Starting at the line with "Is shape B oriented", copy each line through the last one below exactly as written, without any pictures.

+++ Exercise inputs +++

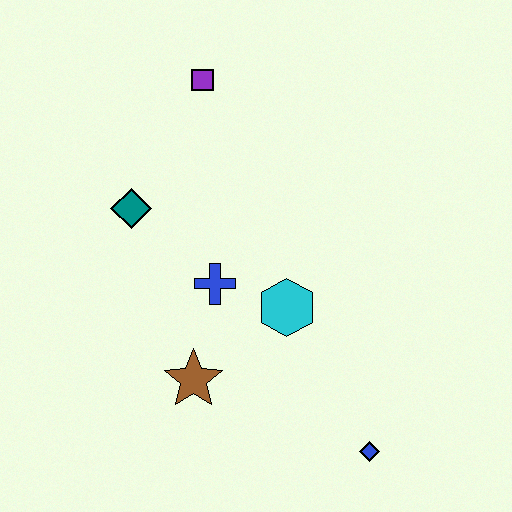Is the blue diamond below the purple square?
Yes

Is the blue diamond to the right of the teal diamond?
Yes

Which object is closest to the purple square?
The teal diamond is closest to the purple square.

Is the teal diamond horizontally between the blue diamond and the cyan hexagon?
No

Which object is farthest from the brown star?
The purple square is farthest from the brown star.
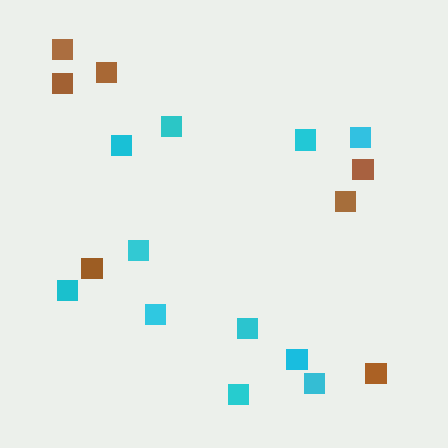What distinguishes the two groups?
There are 2 groups: one group of cyan squares (11) and one group of brown squares (7).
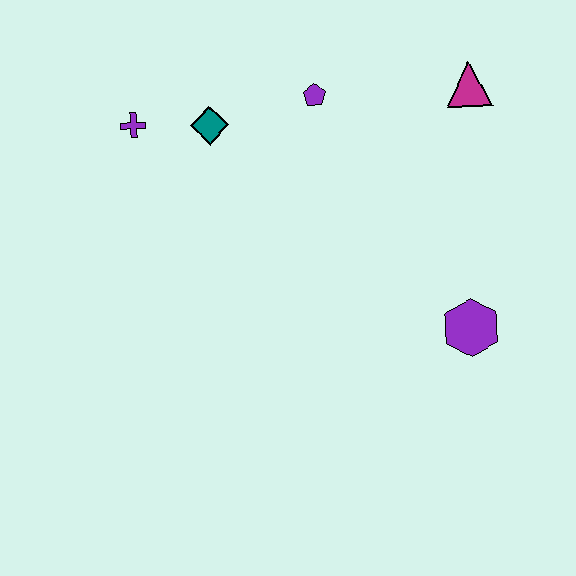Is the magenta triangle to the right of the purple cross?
Yes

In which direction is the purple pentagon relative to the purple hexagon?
The purple pentagon is above the purple hexagon.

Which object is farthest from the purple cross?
The purple hexagon is farthest from the purple cross.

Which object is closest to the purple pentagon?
The teal diamond is closest to the purple pentagon.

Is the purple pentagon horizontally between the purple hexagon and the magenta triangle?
No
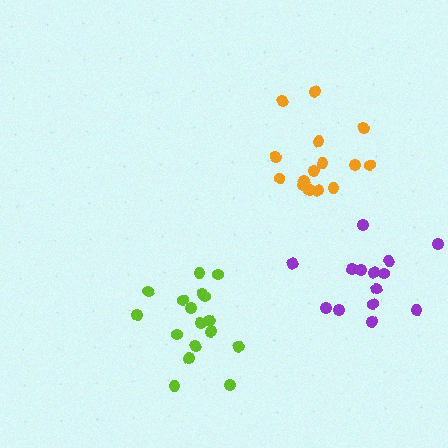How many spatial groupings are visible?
There are 3 spatial groupings.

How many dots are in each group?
Group 1: 16 dots, Group 2: 17 dots, Group 3: 14 dots (47 total).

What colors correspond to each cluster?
The clusters are colored: orange, lime, purple.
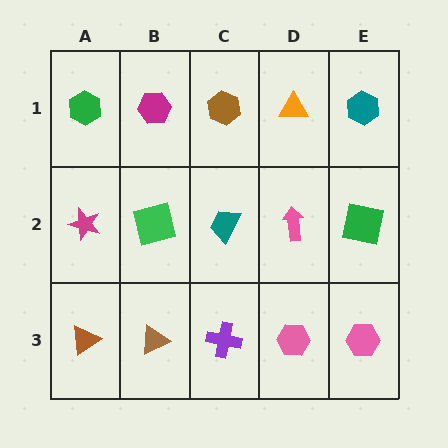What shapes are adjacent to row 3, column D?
A pink arrow (row 2, column D), a purple cross (row 3, column C), a pink hexagon (row 3, column E).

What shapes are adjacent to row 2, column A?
A green hexagon (row 1, column A), a brown triangle (row 3, column A), a green square (row 2, column B).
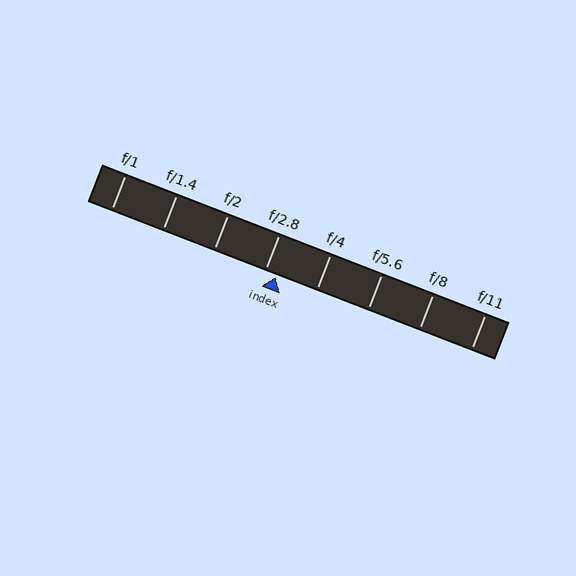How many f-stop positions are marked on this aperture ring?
There are 8 f-stop positions marked.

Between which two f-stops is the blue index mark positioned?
The index mark is between f/2.8 and f/4.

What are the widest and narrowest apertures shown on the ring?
The widest aperture shown is f/1 and the narrowest is f/11.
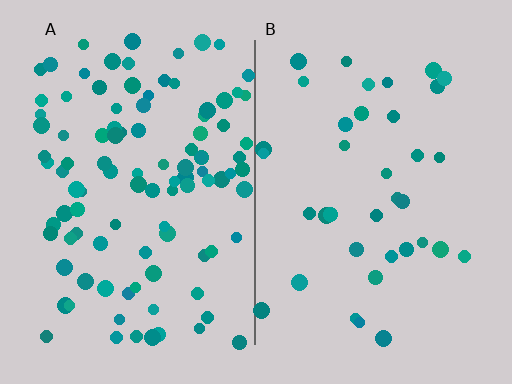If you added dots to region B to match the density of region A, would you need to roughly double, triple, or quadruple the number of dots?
Approximately triple.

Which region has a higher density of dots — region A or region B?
A (the left).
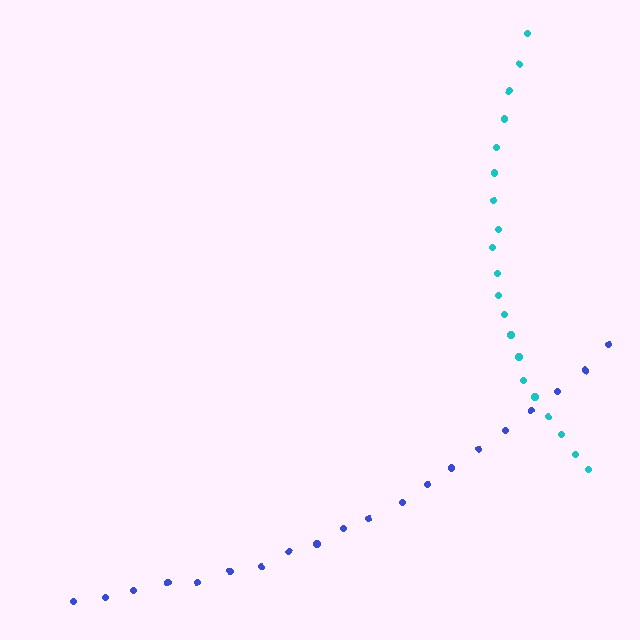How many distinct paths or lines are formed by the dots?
There are 2 distinct paths.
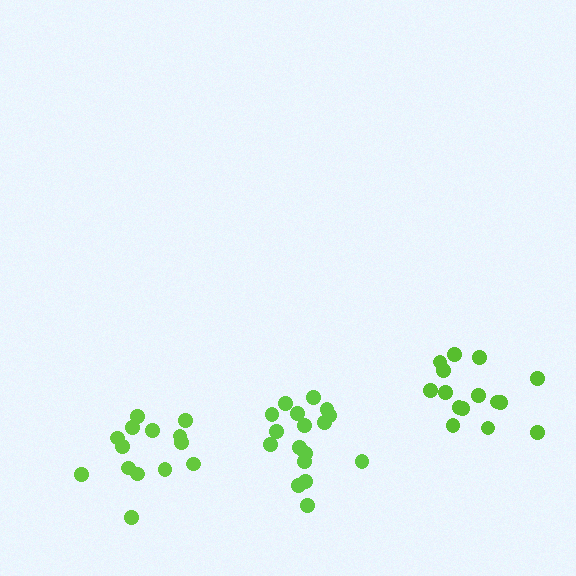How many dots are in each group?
Group 1: 14 dots, Group 2: 15 dots, Group 3: 17 dots (46 total).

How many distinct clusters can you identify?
There are 3 distinct clusters.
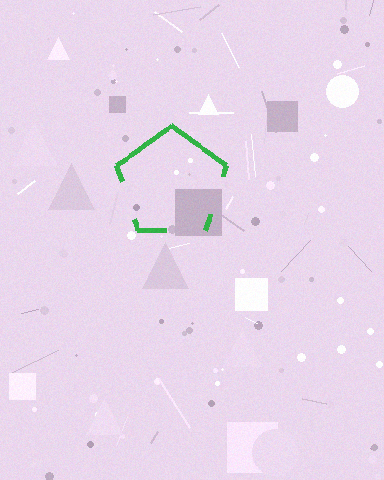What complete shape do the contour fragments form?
The contour fragments form a pentagon.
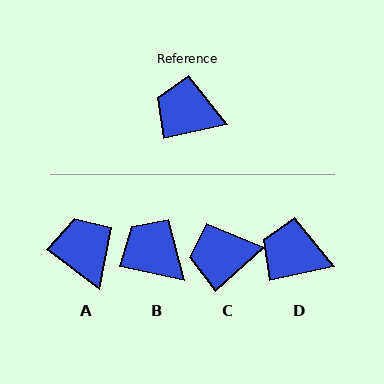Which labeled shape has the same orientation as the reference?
D.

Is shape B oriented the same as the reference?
No, it is off by about 25 degrees.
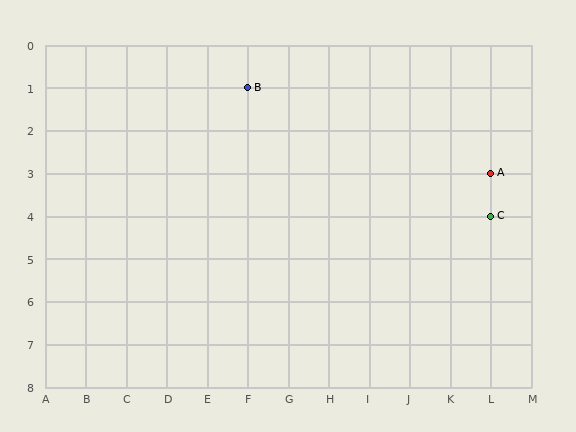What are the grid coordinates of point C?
Point C is at grid coordinates (L, 4).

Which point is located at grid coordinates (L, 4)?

+++

Solution for this task:
Is shape B oriented the same as the reference?
No, it is off by about 25 degrees.
What are the grid coordinates of point C?
Point C is at grid coordinates (L, 4).

Which point is located at grid coordinates (L, 4)?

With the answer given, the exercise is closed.